- **Short task**: Output word for word the lines from the one with "Roughly how much" to the final line of the data, both ends included, but skip the pictures.

- **Provided data**:
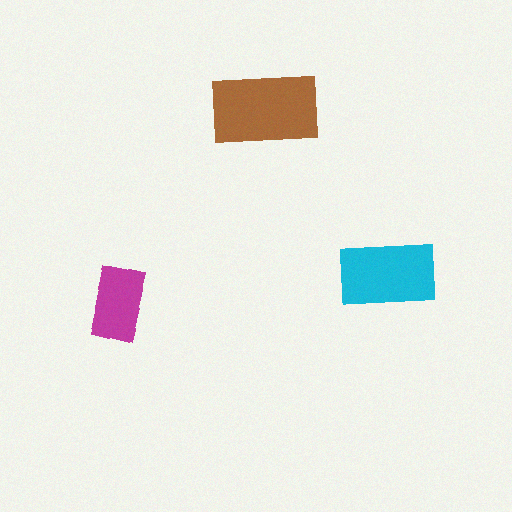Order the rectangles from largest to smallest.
the brown one, the cyan one, the magenta one.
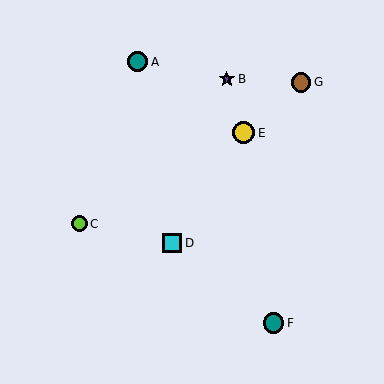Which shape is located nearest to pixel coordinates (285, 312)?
The teal circle (labeled F) at (273, 323) is nearest to that location.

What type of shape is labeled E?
Shape E is a yellow circle.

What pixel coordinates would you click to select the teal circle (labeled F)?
Click at (273, 323) to select the teal circle F.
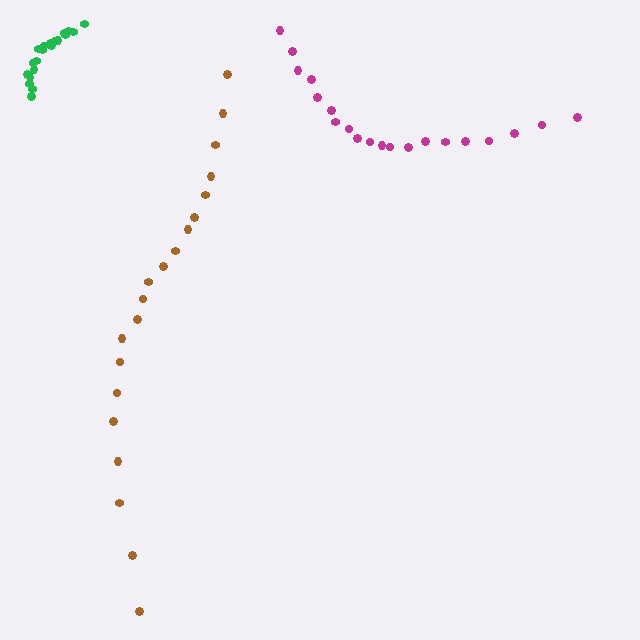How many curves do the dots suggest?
There are 3 distinct paths.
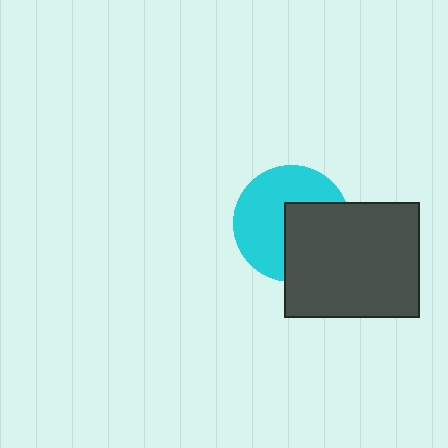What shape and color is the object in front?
The object in front is a dark gray rectangle.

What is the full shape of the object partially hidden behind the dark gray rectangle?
The partially hidden object is a cyan circle.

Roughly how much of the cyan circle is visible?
About half of it is visible (roughly 57%).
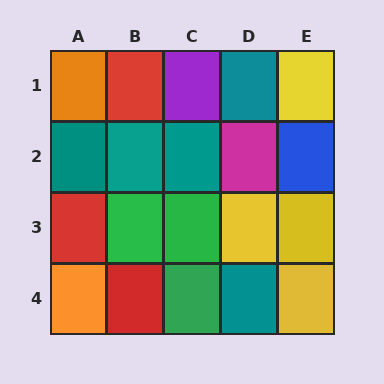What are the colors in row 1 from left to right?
Orange, red, purple, teal, yellow.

- **Solved problem**:
Roughly how much of the cyan circle is visible?
About half of it is visible (roughly 57%).
What are the colors in row 1 from left to right?
Orange, red, purple, teal, yellow.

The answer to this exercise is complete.